To do: Below are some records. Retype exactly the lines from the one containing "What comes next in the sequence?" through the one containing "Which object is highest up?", both included, skipping every picture.

— Begin Listing —

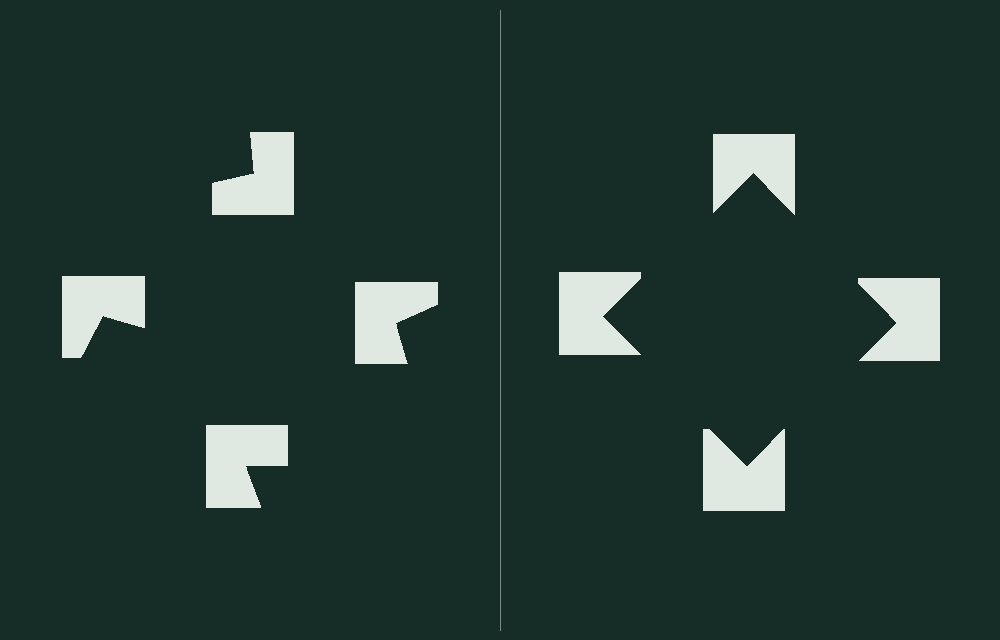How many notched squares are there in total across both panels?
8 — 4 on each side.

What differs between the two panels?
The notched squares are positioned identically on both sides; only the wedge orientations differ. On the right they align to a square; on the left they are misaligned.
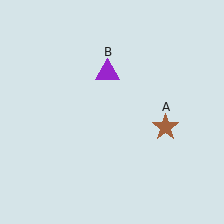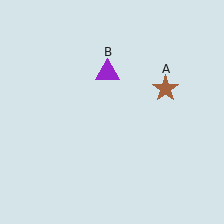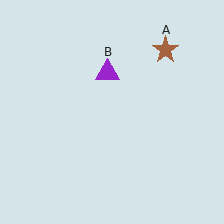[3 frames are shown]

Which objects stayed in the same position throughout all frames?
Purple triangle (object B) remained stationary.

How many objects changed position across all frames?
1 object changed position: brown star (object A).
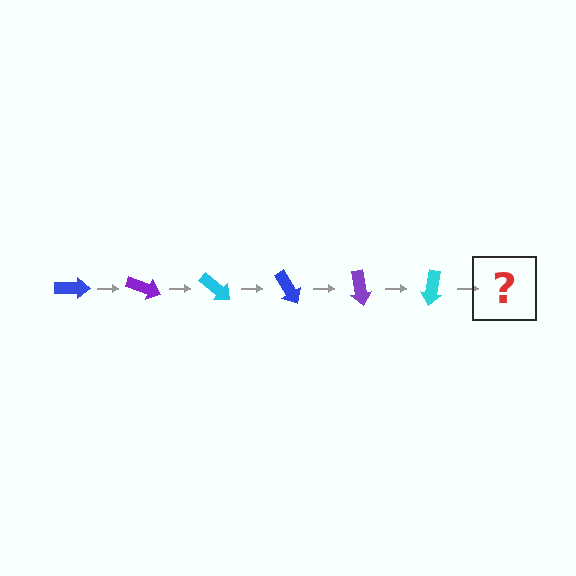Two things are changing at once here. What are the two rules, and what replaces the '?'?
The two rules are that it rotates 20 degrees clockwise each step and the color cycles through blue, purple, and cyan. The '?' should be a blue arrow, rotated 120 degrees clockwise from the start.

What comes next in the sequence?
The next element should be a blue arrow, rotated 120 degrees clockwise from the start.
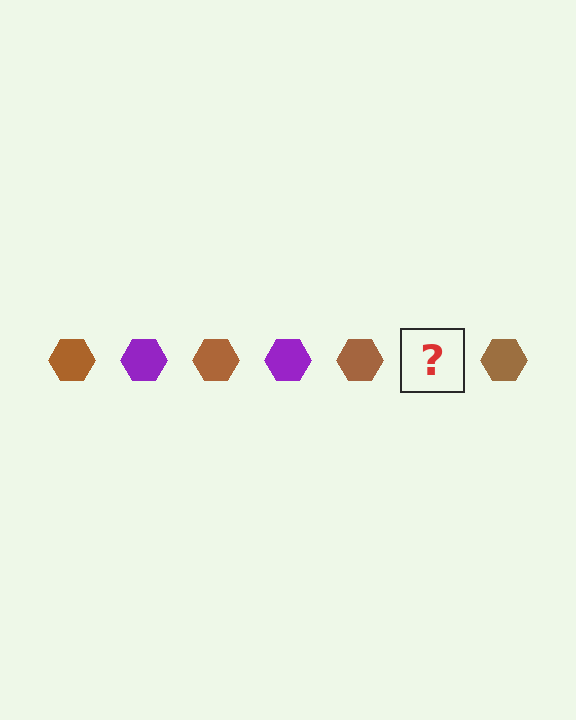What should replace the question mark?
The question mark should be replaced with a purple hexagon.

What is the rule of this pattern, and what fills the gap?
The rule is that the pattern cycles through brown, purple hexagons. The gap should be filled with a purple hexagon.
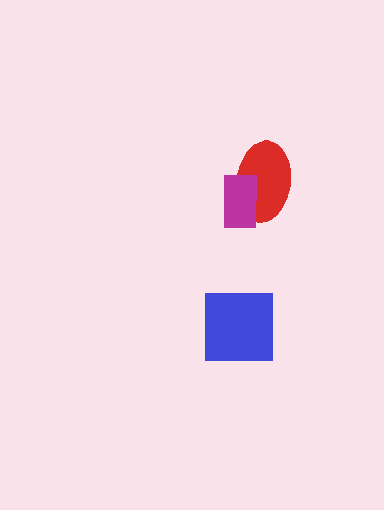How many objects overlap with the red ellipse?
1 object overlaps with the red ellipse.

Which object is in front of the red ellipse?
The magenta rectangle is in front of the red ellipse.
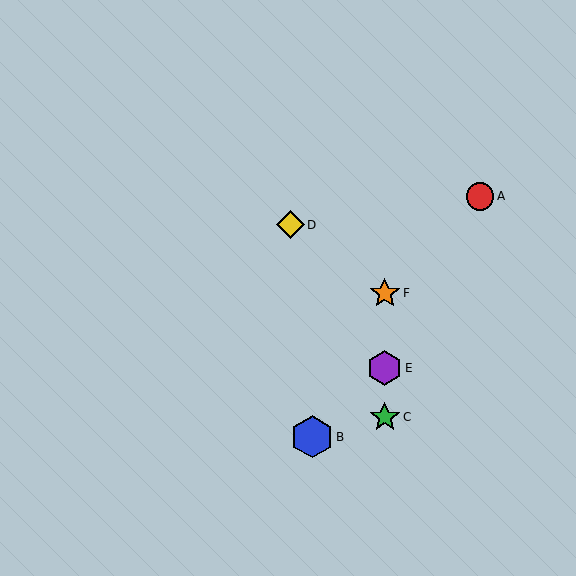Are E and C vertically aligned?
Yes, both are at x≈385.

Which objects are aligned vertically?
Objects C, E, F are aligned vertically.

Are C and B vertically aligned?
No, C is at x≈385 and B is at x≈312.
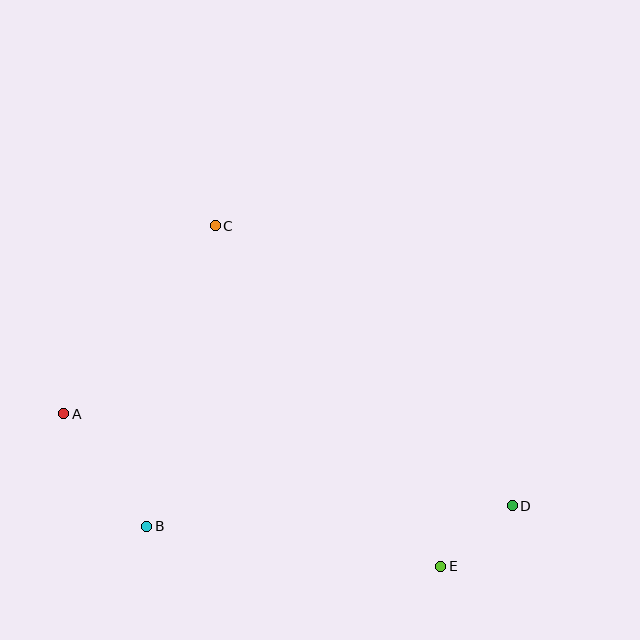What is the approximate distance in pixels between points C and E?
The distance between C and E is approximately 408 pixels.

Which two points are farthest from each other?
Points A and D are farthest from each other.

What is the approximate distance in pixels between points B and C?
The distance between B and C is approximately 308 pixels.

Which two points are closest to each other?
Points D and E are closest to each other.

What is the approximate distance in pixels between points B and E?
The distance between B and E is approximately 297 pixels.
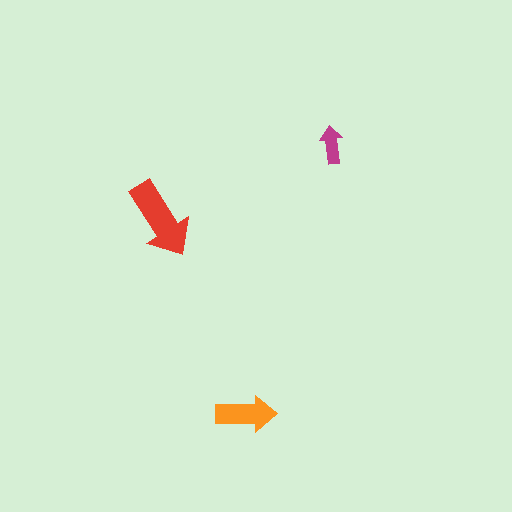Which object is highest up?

— End Listing —
— Begin Listing —

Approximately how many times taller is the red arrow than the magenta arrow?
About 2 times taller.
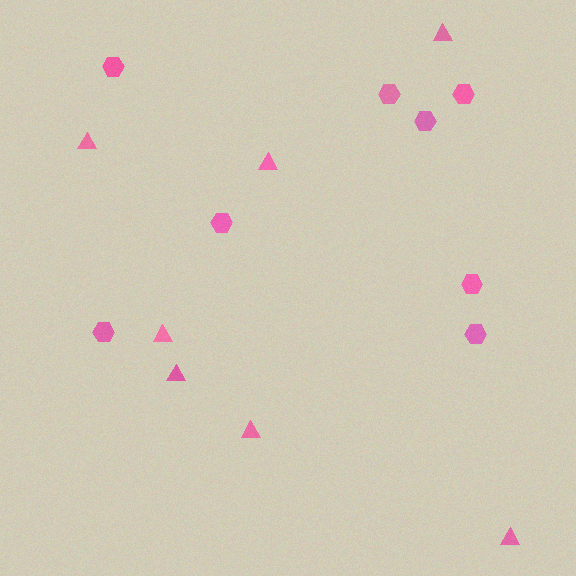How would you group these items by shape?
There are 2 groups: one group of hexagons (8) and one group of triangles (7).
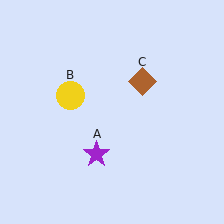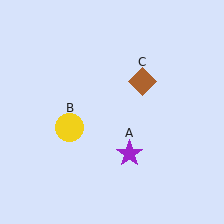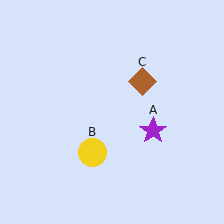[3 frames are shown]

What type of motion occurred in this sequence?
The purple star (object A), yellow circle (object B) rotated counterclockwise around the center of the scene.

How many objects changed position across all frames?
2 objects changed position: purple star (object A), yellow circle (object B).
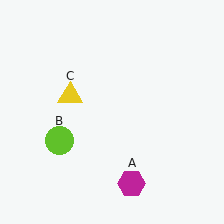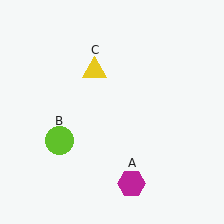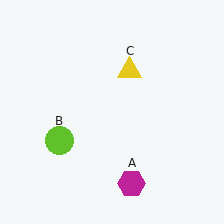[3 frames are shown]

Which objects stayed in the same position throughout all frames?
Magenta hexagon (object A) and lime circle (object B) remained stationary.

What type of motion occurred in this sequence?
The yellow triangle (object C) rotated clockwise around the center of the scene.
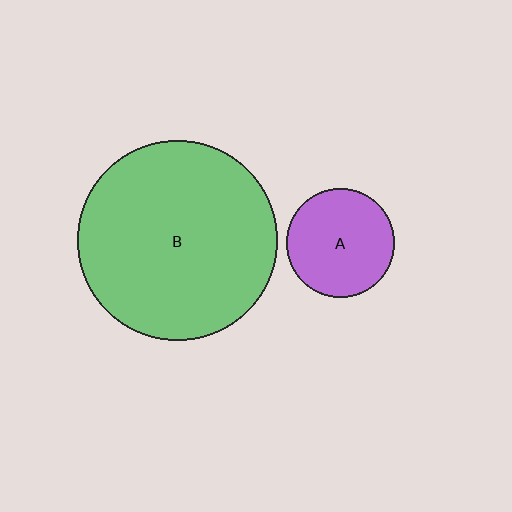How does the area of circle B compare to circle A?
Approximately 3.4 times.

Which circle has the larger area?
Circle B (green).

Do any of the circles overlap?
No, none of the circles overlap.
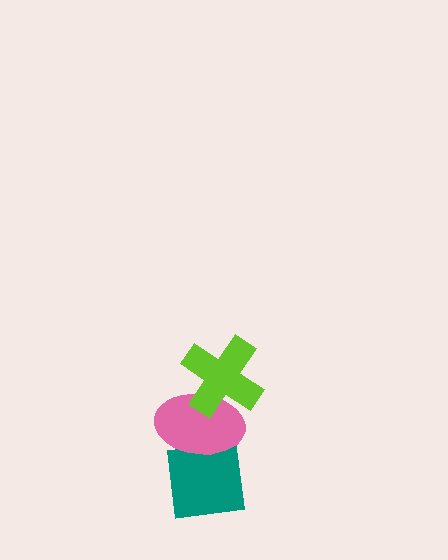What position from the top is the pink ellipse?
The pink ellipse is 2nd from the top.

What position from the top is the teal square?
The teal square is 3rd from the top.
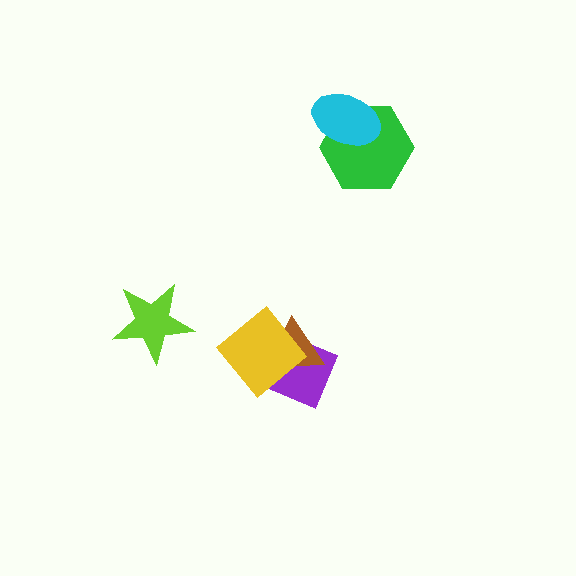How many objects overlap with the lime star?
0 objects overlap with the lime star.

— End Listing —
— Begin Listing —

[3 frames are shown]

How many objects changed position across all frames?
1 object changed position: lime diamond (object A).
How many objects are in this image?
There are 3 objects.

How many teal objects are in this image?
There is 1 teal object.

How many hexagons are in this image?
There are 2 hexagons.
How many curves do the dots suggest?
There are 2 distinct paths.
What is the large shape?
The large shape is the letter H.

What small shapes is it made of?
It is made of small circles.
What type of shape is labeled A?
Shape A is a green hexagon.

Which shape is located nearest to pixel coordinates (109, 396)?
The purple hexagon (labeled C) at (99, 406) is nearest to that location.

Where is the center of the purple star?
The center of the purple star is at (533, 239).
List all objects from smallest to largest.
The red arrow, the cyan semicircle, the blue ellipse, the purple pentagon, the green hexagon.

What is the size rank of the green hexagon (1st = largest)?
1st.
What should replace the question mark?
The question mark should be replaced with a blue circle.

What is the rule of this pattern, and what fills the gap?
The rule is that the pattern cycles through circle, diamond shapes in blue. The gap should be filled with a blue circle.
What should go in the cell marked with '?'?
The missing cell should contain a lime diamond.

— End Listing —

Full output:
What comes next in the sequence?
The next element should be a blue arrow, rotated 120 degrees clockwise from the start.
What should replace the question mark?
The question mark should be replaced with a purple hexagon.

What is the rule of this pattern, and what fills the gap?
The rule is that the pattern cycles through brown, purple hexagons. The gap should be filled with a purple hexagon.
How many objects overlap with the red ellipse?
1 object overlaps with the red ellipse.

Which object is in front of the red ellipse?
The magenta rectangle is in front of the red ellipse.
Are E and C vertically aligned?
Yes, both are at x≈385.

Which objects are aligned vertically?
Objects C, E, F are aligned vertically.

Are C and B vertically aligned?
No, C is at x≈385 and B is at x≈312.
What is the approximate distance in pixels between points C and E?
The distance between C and E is approximately 408 pixels.

Which two points are farthest from each other?
Points A and D are farthest from each other.

What is the approximate distance in pixels between points B and C?
The distance between B and C is approximately 308 pixels.

Which two points are closest to each other?
Points D and E are closest to each other.

What is the approximate distance in pixels between points B and E?
The distance between B and E is approximately 297 pixels.
Which object is highest up?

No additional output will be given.